# What is asked
Output the full listing below exactly, without the pictures.

[Begin Dataset content]

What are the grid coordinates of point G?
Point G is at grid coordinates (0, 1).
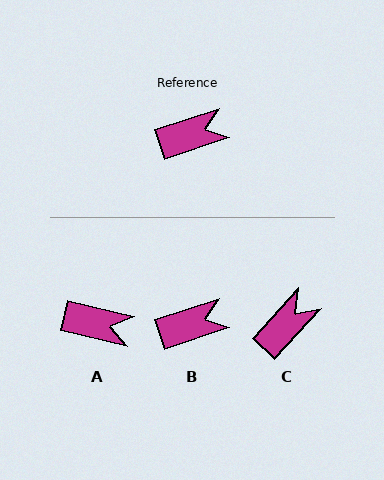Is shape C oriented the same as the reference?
No, it is off by about 30 degrees.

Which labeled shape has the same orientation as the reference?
B.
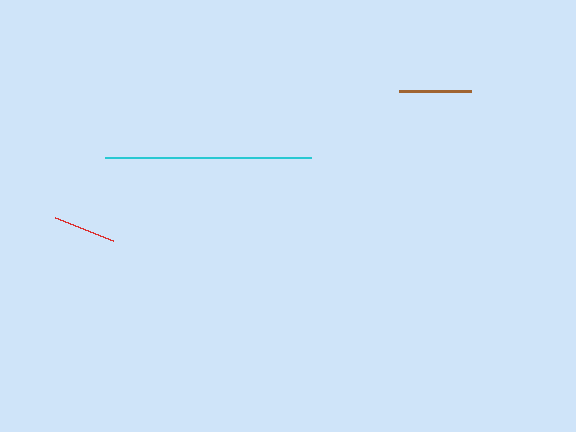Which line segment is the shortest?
The red line is the shortest at approximately 62 pixels.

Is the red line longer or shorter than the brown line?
The brown line is longer than the red line.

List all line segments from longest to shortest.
From longest to shortest: cyan, brown, red.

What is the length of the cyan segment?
The cyan segment is approximately 207 pixels long.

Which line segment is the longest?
The cyan line is the longest at approximately 207 pixels.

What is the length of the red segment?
The red segment is approximately 62 pixels long.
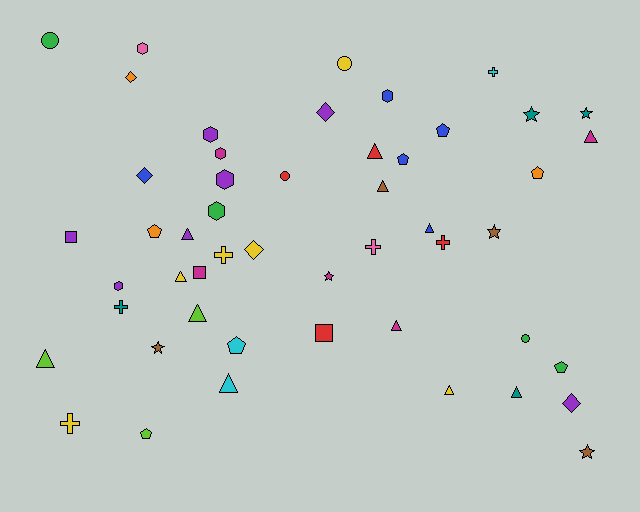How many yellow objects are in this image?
There are 6 yellow objects.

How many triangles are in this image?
There are 12 triangles.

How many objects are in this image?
There are 50 objects.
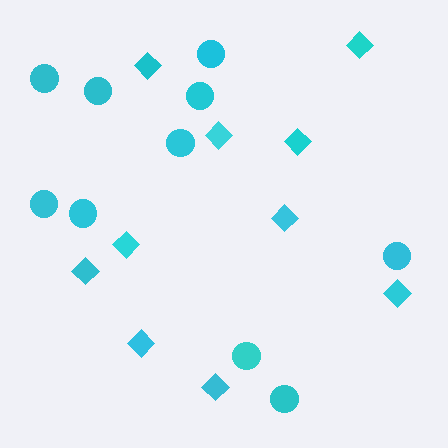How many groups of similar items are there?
There are 2 groups: one group of diamonds (10) and one group of circles (10).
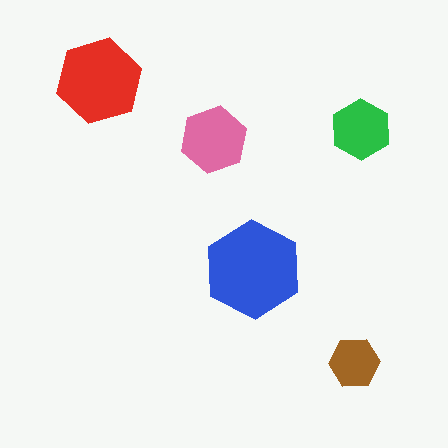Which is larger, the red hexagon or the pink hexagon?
The red one.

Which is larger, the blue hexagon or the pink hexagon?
The blue one.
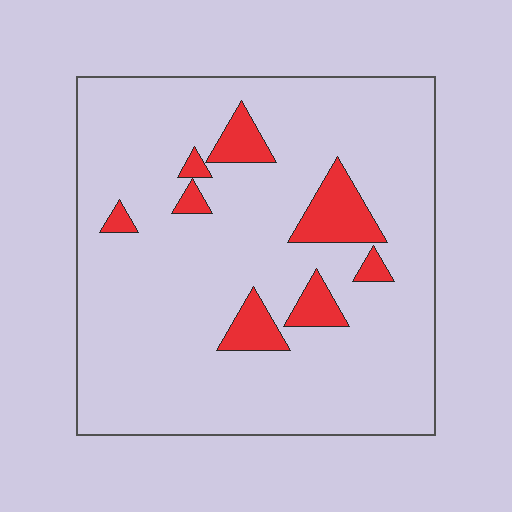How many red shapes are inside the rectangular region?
8.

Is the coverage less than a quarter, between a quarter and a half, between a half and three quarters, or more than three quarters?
Less than a quarter.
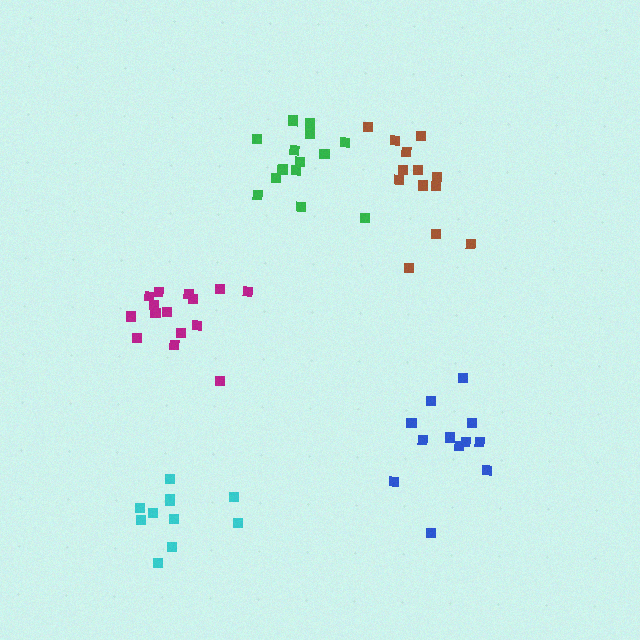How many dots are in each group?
Group 1: 15 dots, Group 2: 13 dots, Group 3: 12 dots, Group 4: 15 dots, Group 5: 11 dots (66 total).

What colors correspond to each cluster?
The clusters are colored: magenta, brown, blue, green, cyan.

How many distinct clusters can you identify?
There are 5 distinct clusters.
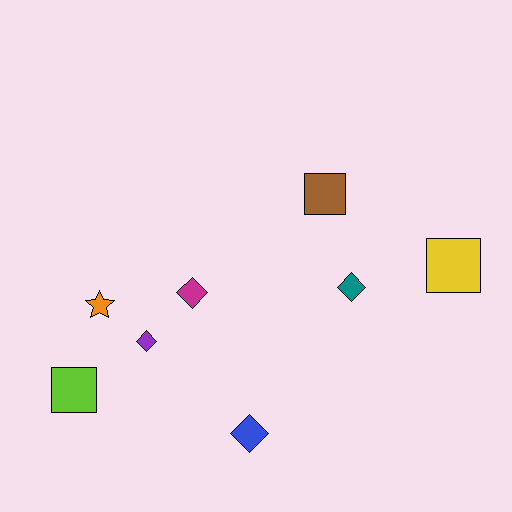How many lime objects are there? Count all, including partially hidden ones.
There is 1 lime object.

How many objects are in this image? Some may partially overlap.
There are 8 objects.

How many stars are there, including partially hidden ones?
There is 1 star.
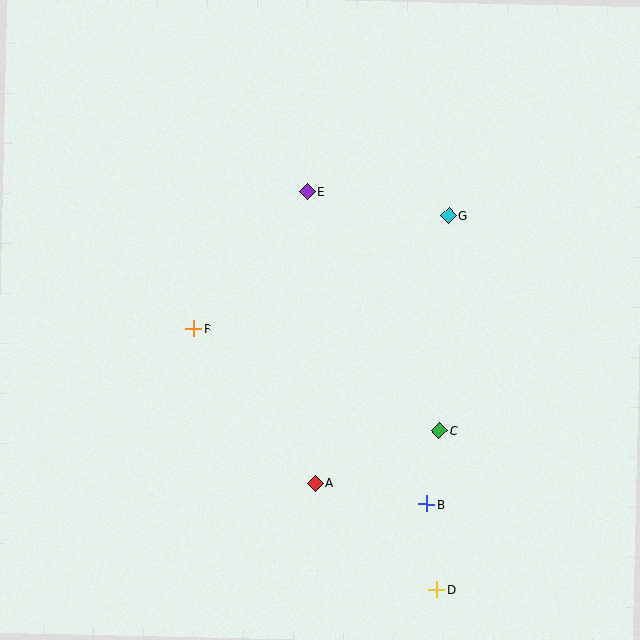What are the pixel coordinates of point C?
Point C is at (439, 430).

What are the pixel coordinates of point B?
Point B is at (427, 504).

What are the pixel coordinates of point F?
Point F is at (193, 329).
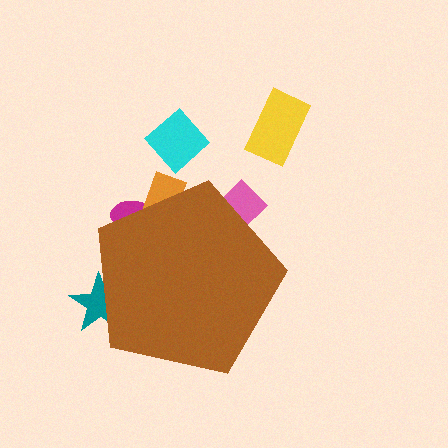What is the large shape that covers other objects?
A brown pentagon.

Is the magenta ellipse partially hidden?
Yes, the magenta ellipse is partially hidden behind the brown pentagon.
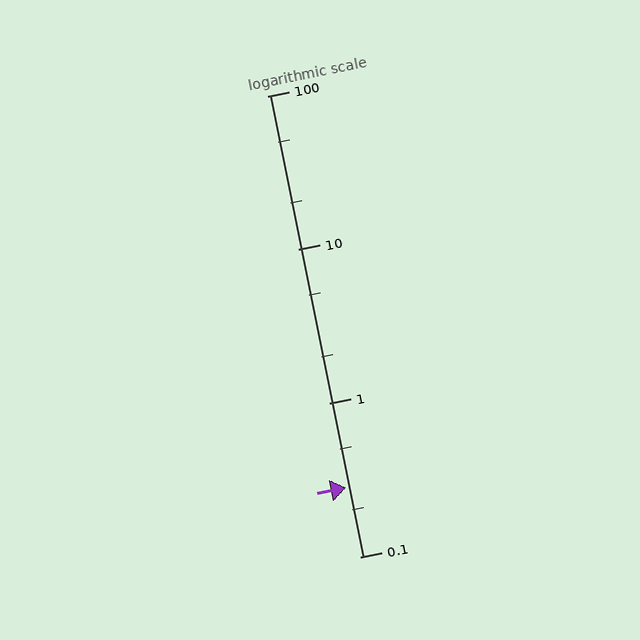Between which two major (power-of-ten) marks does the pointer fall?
The pointer is between 0.1 and 1.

[End Dataset content]

# Task result
What are the grid coordinates of point G?
Point G is at grid coordinates (0, 1).
Is shape C oriented the same as the reference?
No, it is off by about 30 degrees.

Which labeled shape has the same orientation as the reference?
B.
Which line segment is the shortest?
The red line is the shortest at approximately 62 pixels.

Is the red line longer or shorter than the brown line?
The brown line is longer than the red line.

List all line segments from longest to shortest.
From longest to shortest: cyan, brown, red.

What is the length of the cyan segment?
The cyan segment is approximately 207 pixels long.

Which line segment is the longest?
The cyan line is the longest at approximately 207 pixels.

What is the length of the red segment?
The red segment is approximately 62 pixels long.
How many yellow objects are in this image?
There are 6 yellow objects.

How many triangles are in this image?
There are 12 triangles.

How many objects are in this image?
There are 50 objects.
How many groups of similar items are there?
There are 2 groups: one group of diamonds (10) and one group of circles (10).
Which is larger, the red hexagon or the pink hexagon?
The red one.

Which is larger, the blue hexagon or the pink hexagon?
The blue one.
How many red shapes are inside the rectangular region?
8.

Is the coverage less than a quarter, between a quarter and a half, between a half and three quarters, or more than three quarters?
Less than a quarter.
How many dots are in each group?
Group 1: 15 dots, Group 2: 13 dots, Group 3: 12 dots, Group 4: 15 dots, Group 5: 11 dots (66 total).

What colors correspond to each cluster?
The clusters are colored: magenta, brown, blue, green, cyan.

How many distinct clusters can you identify?
There are 5 distinct clusters.
How many lime objects are there? Count all, including partially hidden ones.
There is 1 lime object.

How many objects are in this image? Some may partially overlap.
There are 8 objects.

How many stars are there, including partially hidden ones?
There is 1 star.
What are the pixel coordinates of point C?
Point C is at (439, 430).

What are the pixel coordinates of point B?
Point B is at (427, 504).

What are the pixel coordinates of point F?
Point F is at (193, 329).
What is the large shape that covers other objects?
A brown pentagon.

Is the magenta ellipse partially hidden?
Yes, the magenta ellipse is partially hidden behind the brown pentagon.
Between which two major (power-of-ten) marks does the pointer fall?
The pointer is between 0.1 and 1.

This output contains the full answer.